**WHAT THE EXERCISE ASKS**
Exactly reproduce the lines from the one containing "What is the" through the last line of the data, both ends included, leaving out pictures.

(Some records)
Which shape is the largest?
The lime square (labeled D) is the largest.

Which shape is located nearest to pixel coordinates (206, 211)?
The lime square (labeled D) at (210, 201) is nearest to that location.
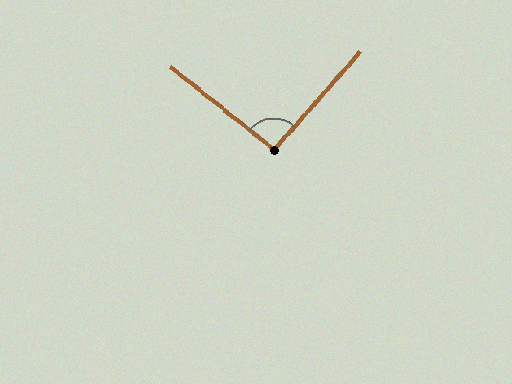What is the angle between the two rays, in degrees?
Approximately 93 degrees.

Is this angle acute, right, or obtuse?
It is obtuse, close to a right angle.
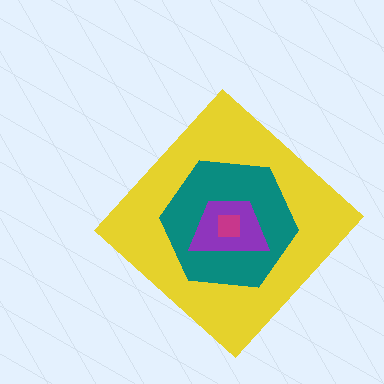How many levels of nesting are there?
4.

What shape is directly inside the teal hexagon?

**EXERCISE ANSWER**
What is the angle between the two rays, in degrees?
Approximately 93 degrees.

Is this angle acute, right, or obtuse?
It is obtuse, close to a right angle.
How many levels of nesting are there?
4.

What shape is directly inside the teal hexagon?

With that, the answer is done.